• _Required task_
Repeat the data below exactly, dropping any pictures it holds.

Entries taken from a collection:

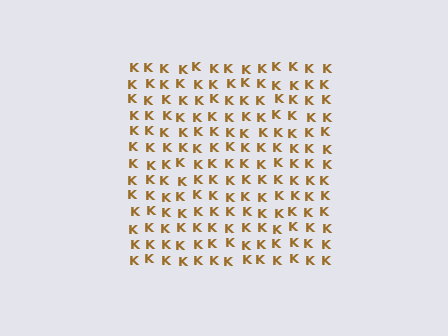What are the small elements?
The small elements are letter K's.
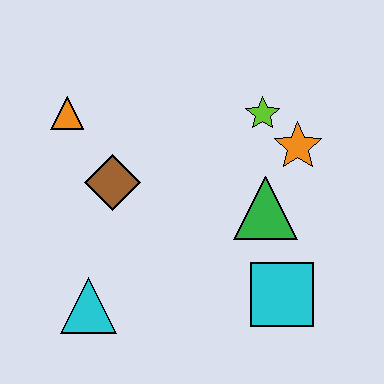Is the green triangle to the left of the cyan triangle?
No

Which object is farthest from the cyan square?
The orange triangle is farthest from the cyan square.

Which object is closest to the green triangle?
The orange star is closest to the green triangle.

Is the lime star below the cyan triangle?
No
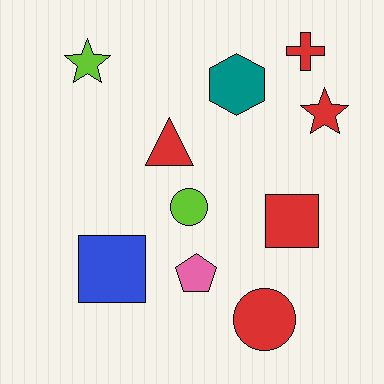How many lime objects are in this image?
There are 2 lime objects.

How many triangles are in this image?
There is 1 triangle.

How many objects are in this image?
There are 10 objects.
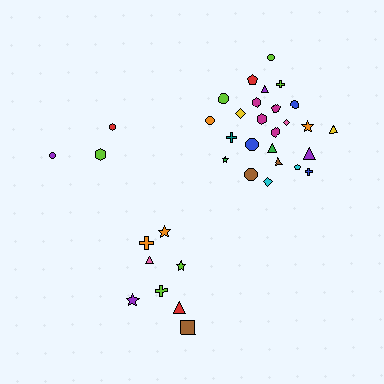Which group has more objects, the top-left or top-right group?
The top-right group.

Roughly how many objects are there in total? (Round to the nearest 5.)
Roughly 35 objects in total.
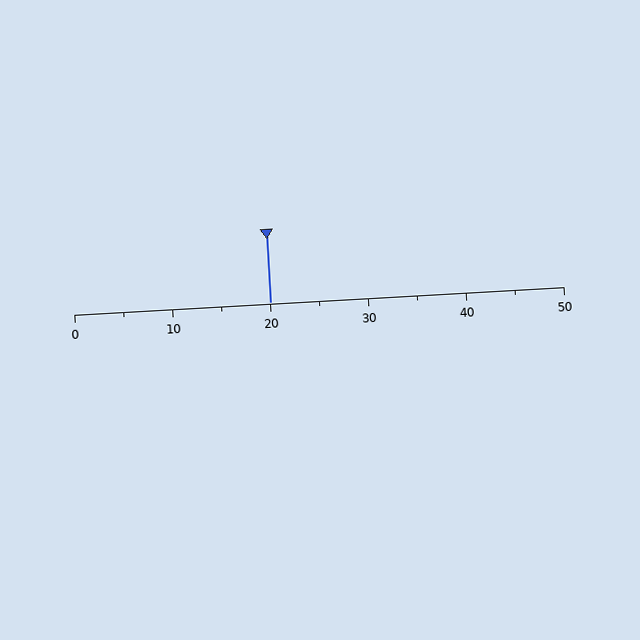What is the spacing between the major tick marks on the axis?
The major ticks are spaced 10 apart.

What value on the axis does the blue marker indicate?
The marker indicates approximately 20.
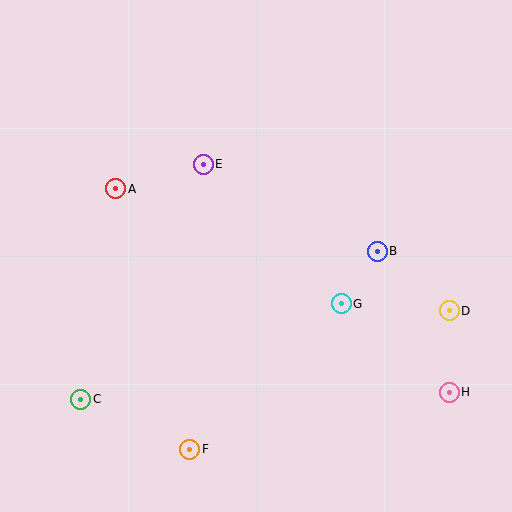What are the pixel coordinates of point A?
Point A is at (116, 189).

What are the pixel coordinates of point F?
Point F is at (190, 449).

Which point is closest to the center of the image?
Point G at (341, 304) is closest to the center.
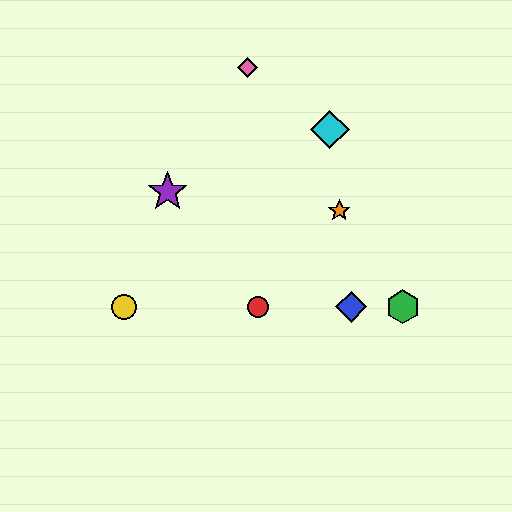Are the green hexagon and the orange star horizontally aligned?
No, the green hexagon is at y≈307 and the orange star is at y≈211.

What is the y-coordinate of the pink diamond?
The pink diamond is at y≈68.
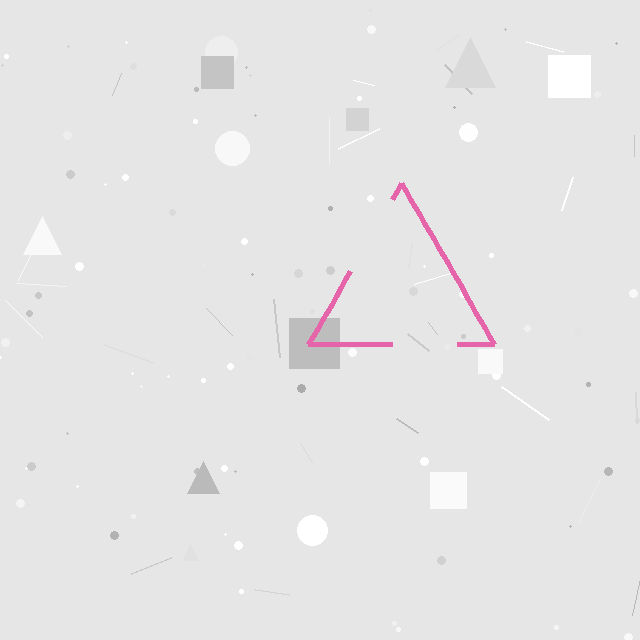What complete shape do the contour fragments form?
The contour fragments form a triangle.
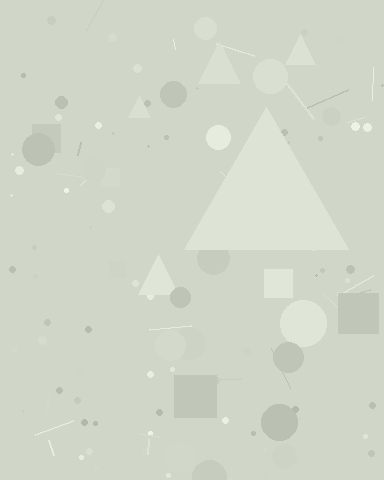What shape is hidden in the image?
A triangle is hidden in the image.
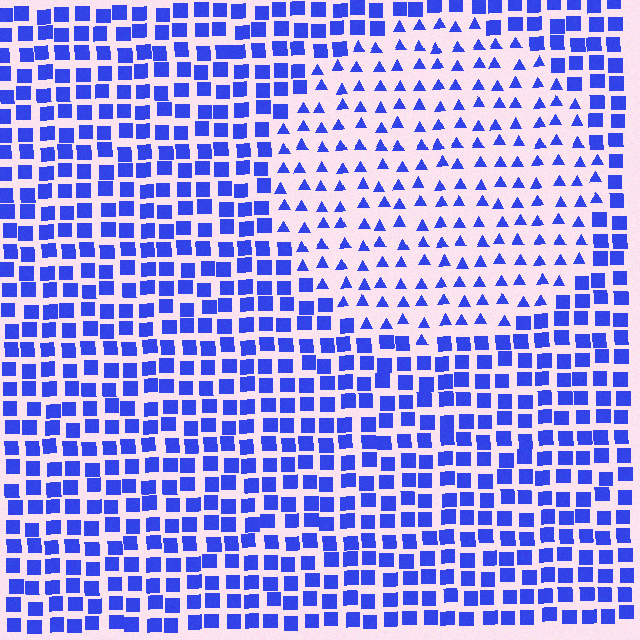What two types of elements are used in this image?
The image uses triangles inside the circle region and squares outside it.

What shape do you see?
I see a circle.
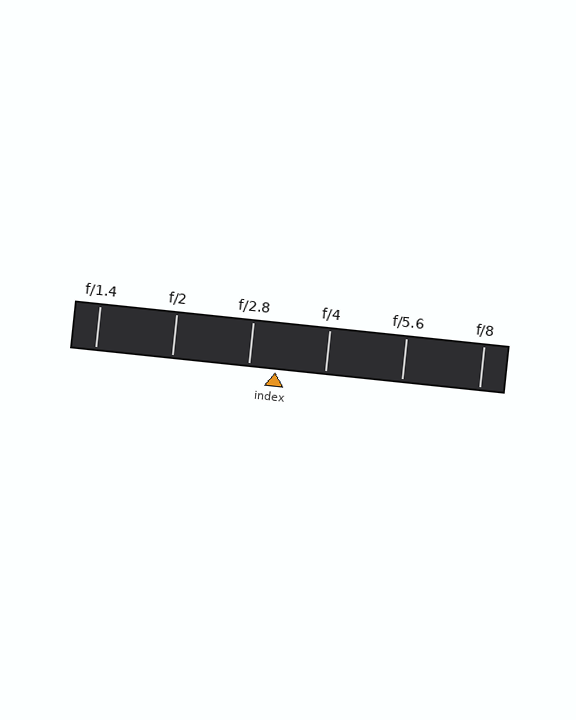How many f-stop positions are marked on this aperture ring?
There are 6 f-stop positions marked.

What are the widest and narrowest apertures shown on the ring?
The widest aperture shown is f/1.4 and the narrowest is f/8.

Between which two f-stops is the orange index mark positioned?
The index mark is between f/2.8 and f/4.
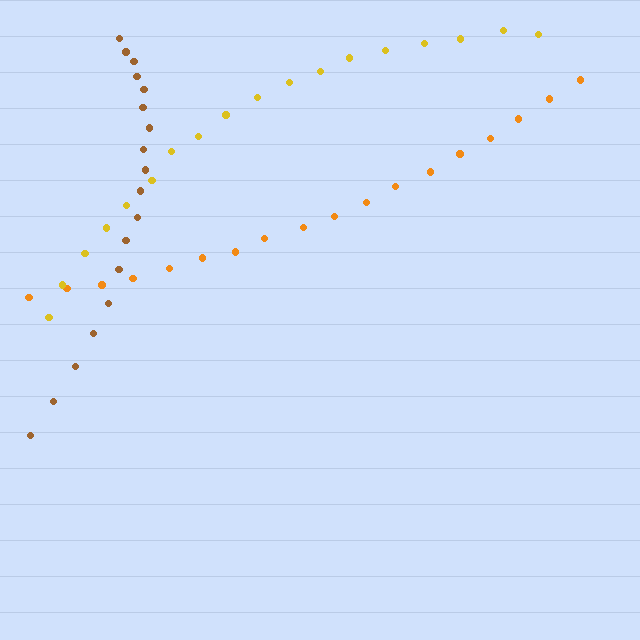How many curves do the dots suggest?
There are 3 distinct paths.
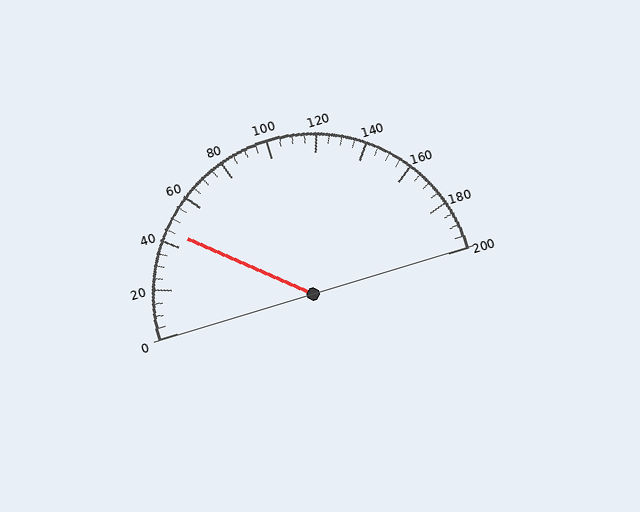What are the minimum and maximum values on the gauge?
The gauge ranges from 0 to 200.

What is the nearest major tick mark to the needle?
The nearest major tick mark is 40.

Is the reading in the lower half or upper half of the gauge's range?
The reading is in the lower half of the range (0 to 200).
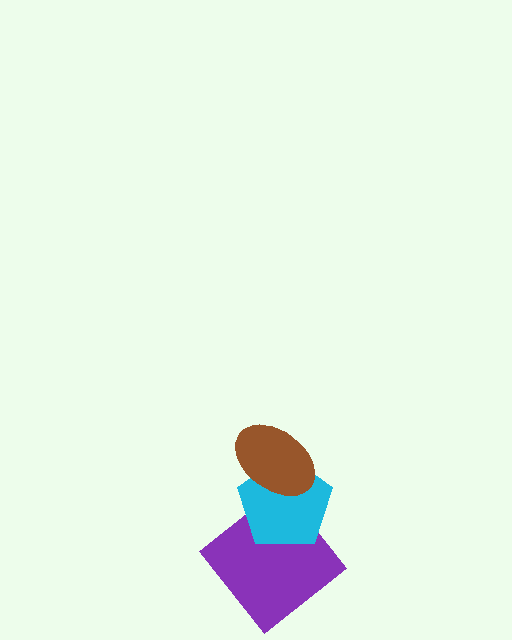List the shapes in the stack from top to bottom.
From top to bottom: the brown ellipse, the cyan pentagon, the purple diamond.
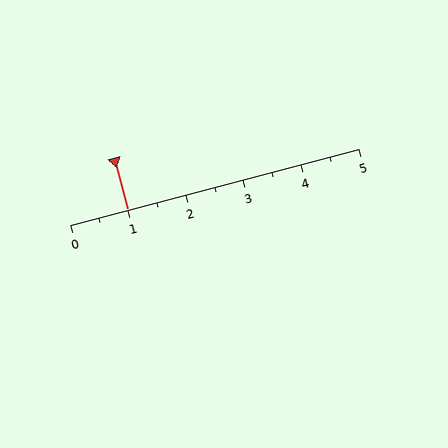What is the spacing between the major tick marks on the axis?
The major ticks are spaced 1 apart.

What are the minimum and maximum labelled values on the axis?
The axis runs from 0 to 5.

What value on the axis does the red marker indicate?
The marker indicates approximately 1.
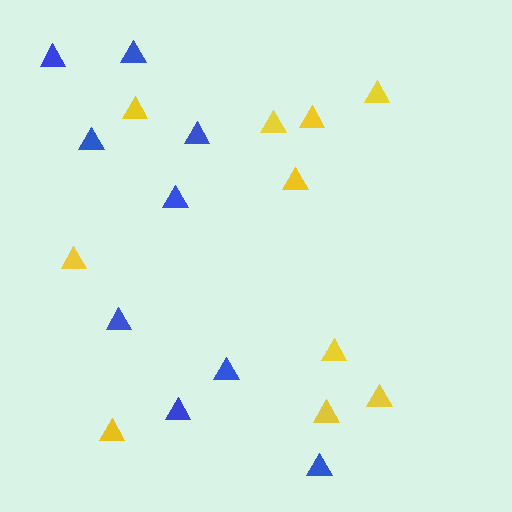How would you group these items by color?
There are 2 groups: one group of yellow triangles (10) and one group of blue triangles (9).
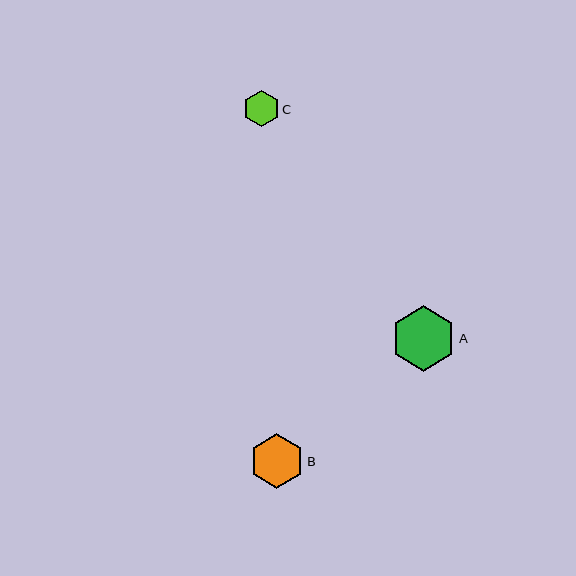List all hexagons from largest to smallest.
From largest to smallest: A, B, C.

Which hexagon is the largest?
Hexagon A is the largest with a size of approximately 65 pixels.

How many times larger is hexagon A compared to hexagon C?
Hexagon A is approximately 1.8 times the size of hexagon C.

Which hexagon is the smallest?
Hexagon C is the smallest with a size of approximately 36 pixels.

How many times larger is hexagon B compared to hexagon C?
Hexagon B is approximately 1.5 times the size of hexagon C.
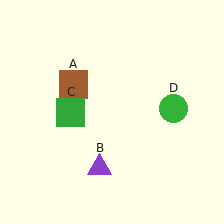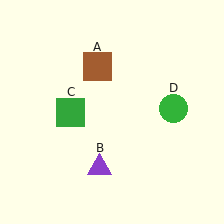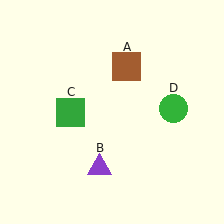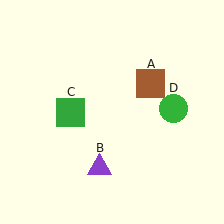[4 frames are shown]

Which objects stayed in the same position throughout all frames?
Purple triangle (object B) and green square (object C) and green circle (object D) remained stationary.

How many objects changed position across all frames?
1 object changed position: brown square (object A).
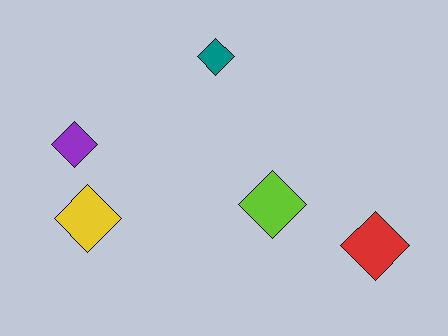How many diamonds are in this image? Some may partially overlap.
There are 5 diamonds.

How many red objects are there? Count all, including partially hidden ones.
There is 1 red object.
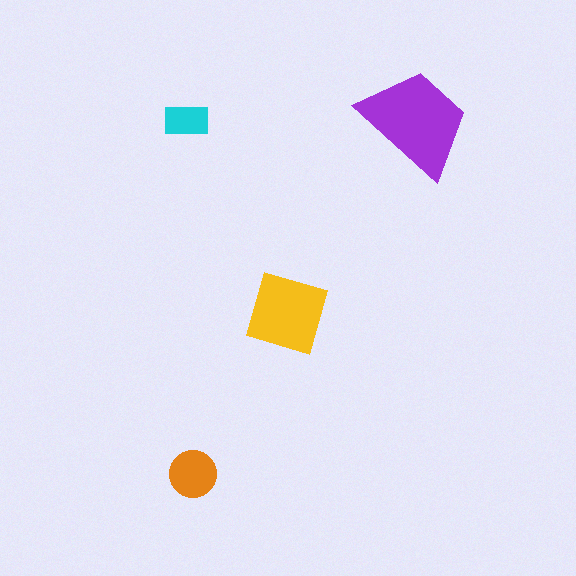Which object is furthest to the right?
The purple trapezoid is rightmost.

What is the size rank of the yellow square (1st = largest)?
2nd.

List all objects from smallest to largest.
The cyan rectangle, the orange circle, the yellow square, the purple trapezoid.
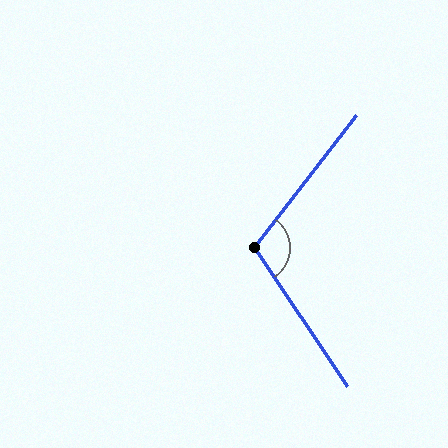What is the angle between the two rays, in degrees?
Approximately 109 degrees.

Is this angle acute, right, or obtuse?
It is obtuse.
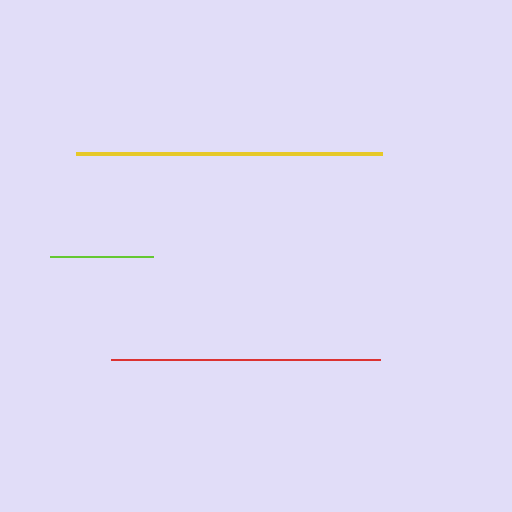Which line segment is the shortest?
The lime line is the shortest at approximately 103 pixels.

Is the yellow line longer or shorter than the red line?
The yellow line is longer than the red line.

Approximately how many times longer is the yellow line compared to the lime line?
The yellow line is approximately 3.0 times the length of the lime line.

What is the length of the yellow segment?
The yellow segment is approximately 306 pixels long.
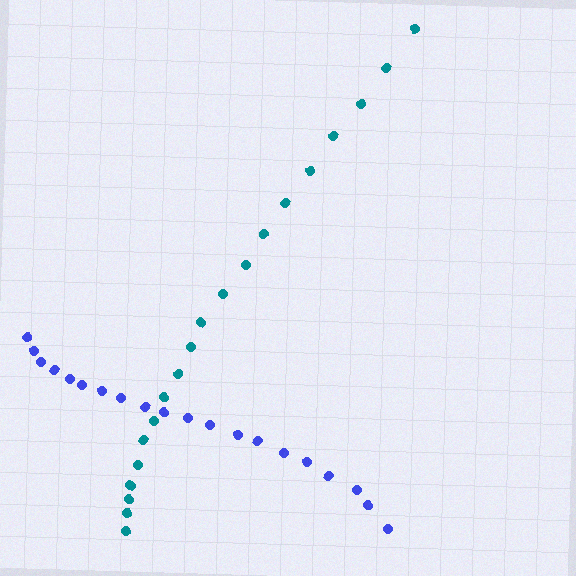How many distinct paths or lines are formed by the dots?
There are 2 distinct paths.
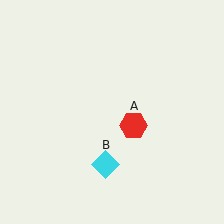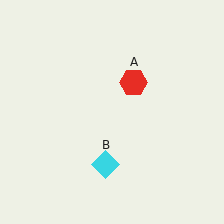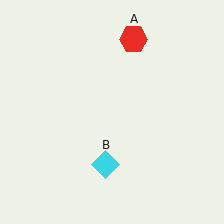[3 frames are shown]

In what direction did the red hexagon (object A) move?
The red hexagon (object A) moved up.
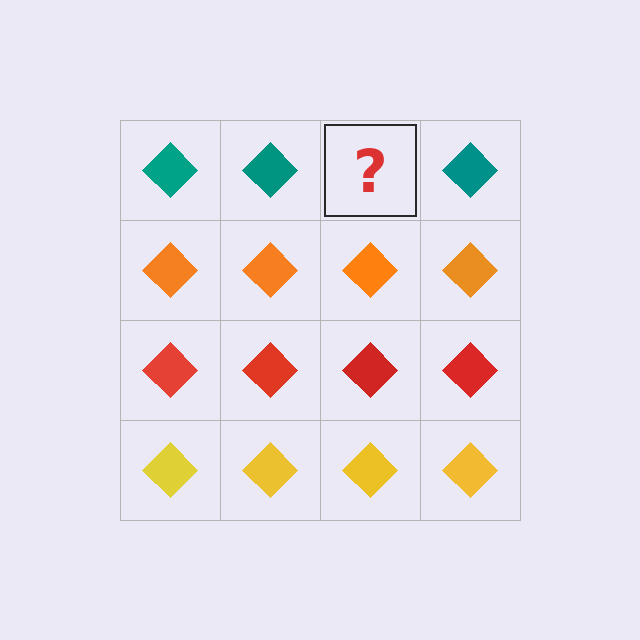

• _Answer in full_
What are the small elements?
The small elements are letter K's.
Is the green triangle to the left of the cyan triangle?
No

Which object is farthest from the cyan square?
The orange triangle is farthest from the cyan square.

Which object is closest to the green triangle?
The orange star is closest to the green triangle.

Is the lime star below the cyan triangle?
No
How many lime objects are in this image?
There are 2 lime objects.

How many triangles are in this image?
There is 1 triangle.

How many objects are in this image?
There are 10 objects.
Which group has more objects, the top-left or top-right group?
The top-right group.

Roughly how many objects are there in total? (Round to the nearest 5.)
Roughly 35 objects in total.
What is the spacing between the major tick marks on the axis?
The major ticks are spaced 10 apart.

What value on the axis does the blue marker indicate?
The marker indicates approximately 20.
What are the pixel coordinates of point A?
Point A is at (116, 189).

What are the pixel coordinates of point F?
Point F is at (190, 449).

Which point is closest to the center of the image?
Point G at (341, 304) is closest to the center.
Are the green hexagon and the orange star horizontally aligned?
No, the green hexagon is at y≈307 and the orange star is at y≈211.

What is the y-coordinate of the pink diamond?
The pink diamond is at y≈68.
What complete shape do the contour fragments form?
The contour fragments form a triangle.
What shape is hidden in the image?
A triangle is hidden in the image.
What two types of elements are used in this image?
The image uses triangles inside the circle region and squares outside it.

What shape do you see?
I see a circle.
How many f-stop positions are marked on this aperture ring?
There are 6 f-stop positions marked.

What are the widest and narrowest apertures shown on the ring?
The widest aperture shown is f/1.4 and the narrowest is f/8.

Between which two f-stops is the orange index mark positioned?
The index mark is between f/2.8 and f/4.
How many curves do the dots suggest?
There are 3 distinct paths.
What are the minimum and maximum values on the gauge?
The gauge ranges from 0 to 200.

What is the nearest major tick mark to the needle?
The nearest major tick mark is 40.

Is the reading in the lower half or upper half of the gauge's range?
The reading is in the lower half of the range (0 to 200).
List the shapes in the stack from top to bottom.
From top to bottom: the brown ellipse, the cyan pentagon, the purple diamond.
What is the spacing between the major tick marks on the axis?
The major ticks are spaced 1 apart.

What are the minimum and maximum labelled values on the axis?
The axis runs from 0 to 5.

What value on the axis does the red marker indicate?
The marker indicates approximately 1.
How would you group these items by color?
There are 2 groups: one group of yellow triangles (10) and one group of blue triangles (9).
List all hexagons from largest to smallest.
From largest to smallest: A, B, C.

Which hexagon is the largest?
Hexagon A is the largest with a size of approximately 65 pixels.

How many times larger is hexagon A compared to hexagon C?
Hexagon A is approximately 1.8 times the size of hexagon C.

Which hexagon is the smallest?
Hexagon C is the smallest with a size of approximately 36 pixels.

How many times larger is hexagon B compared to hexagon C?
Hexagon B is approximately 1.5 times the size of hexagon C.
[4 frames are shown]

Which objects stayed in the same position throughout all frames?
Purple triangle (object B) and green square (object C) and green circle (object D) remained stationary.

How many objects changed position across all frames?
1 object changed position: brown square (object A).
How many diamonds are in this image? Some may partially overlap.
There are 5 diamonds.

How many red objects are there? Count all, including partially hidden ones.
There is 1 red object.
Which object is furthest to the right?
The purple trapezoid is rightmost.

What is the size rank of the yellow square (1st = largest)?
2nd.

List all objects from smallest to largest.
The cyan rectangle, the orange circle, the yellow square, the purple trapezoid.
What is the angle between the two rays, in degrees?
Approximately 109 degrees.

Is this angle acute, right, or obtuse?
It is obtuse.
Which line segment is the shortest?
The lime line is the shortest at approximately 103 pixels.

Is the yellow line longer or shorter than the red line?
The yellow line is longer than the red line.

Approximately how many times longer is the yellow line compared to the lime line?
The yellow line is approximately 3.0 times the length of the lime line.

What is the length of the yellow segment?
The yellow segment is approximately 306 pixels long.
How many distinct paths or lines are formed by the dots?
There are 2 distinct paths.
[3 frames are shown]

In what direction did the red hexagon (object A) move?
The red hexagon (object A) moved up.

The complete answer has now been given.